What to work on >> Please reproduce exactly the lines between the line holding "What are the grid coordinates of point D?" and the line holding "What is the innermost shape?", inclusive, leaving out any pictures.

___ Given records

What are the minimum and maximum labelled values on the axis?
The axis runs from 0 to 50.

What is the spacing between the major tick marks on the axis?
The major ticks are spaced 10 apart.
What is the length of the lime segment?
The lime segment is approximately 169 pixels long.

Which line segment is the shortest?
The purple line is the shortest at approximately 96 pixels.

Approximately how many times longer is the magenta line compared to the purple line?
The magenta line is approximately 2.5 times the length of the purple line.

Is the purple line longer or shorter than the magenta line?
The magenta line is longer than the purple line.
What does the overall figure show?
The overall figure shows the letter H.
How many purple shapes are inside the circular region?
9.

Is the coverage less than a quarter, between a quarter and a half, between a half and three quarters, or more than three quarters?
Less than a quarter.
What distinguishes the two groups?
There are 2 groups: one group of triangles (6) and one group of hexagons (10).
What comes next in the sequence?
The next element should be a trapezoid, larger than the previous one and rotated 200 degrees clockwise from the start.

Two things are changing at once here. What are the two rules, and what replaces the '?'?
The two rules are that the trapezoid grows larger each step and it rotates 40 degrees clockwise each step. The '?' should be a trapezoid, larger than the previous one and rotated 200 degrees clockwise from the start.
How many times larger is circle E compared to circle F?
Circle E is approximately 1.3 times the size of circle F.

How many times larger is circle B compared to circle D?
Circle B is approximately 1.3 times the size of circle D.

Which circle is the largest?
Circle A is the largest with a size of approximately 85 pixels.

______
___ Given records

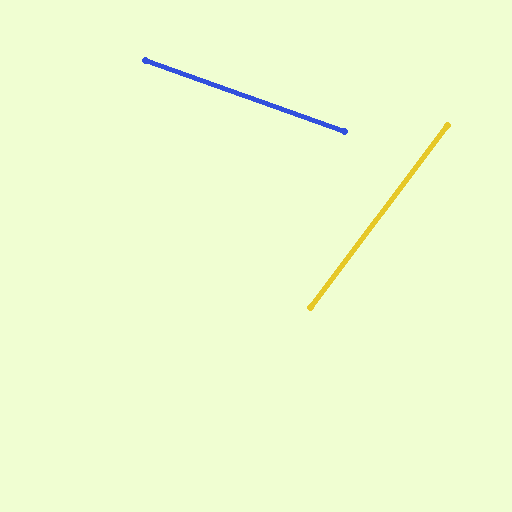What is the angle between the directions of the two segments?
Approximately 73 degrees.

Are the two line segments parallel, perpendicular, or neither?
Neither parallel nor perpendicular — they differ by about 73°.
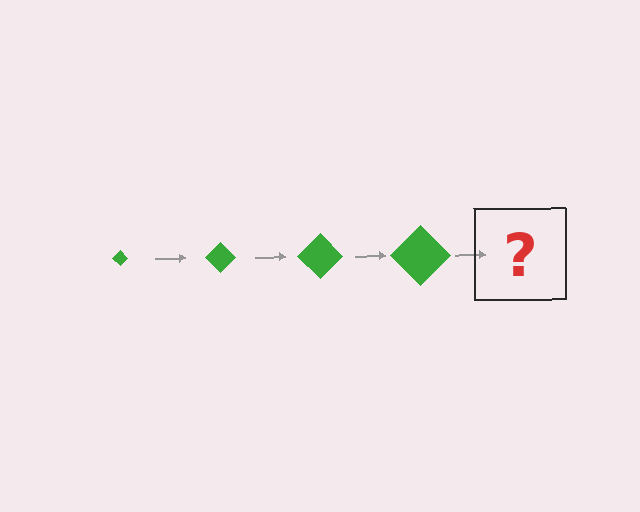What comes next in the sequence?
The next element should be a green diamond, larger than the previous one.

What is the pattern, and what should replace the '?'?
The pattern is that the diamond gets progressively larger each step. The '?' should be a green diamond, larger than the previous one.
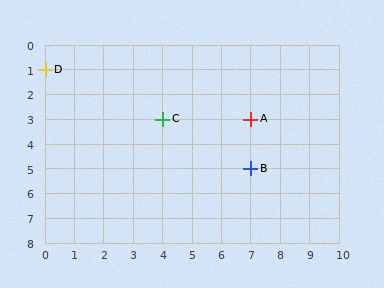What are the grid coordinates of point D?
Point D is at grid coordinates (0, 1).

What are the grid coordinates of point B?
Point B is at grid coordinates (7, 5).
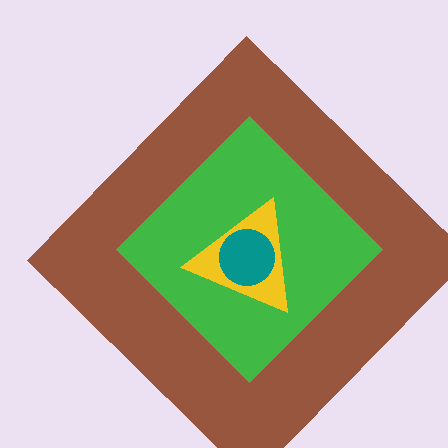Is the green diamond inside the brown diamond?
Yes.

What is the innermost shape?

______

Task result >>
What are the grid coordinates of point D?
Point D is at grid coordinates (0, 1).

What are the grid coordinates of point B?
Point B is at grid coordinates (7, 5).
Is the green diamond inside the brown diamond?
Yes.

What is the innermost shape?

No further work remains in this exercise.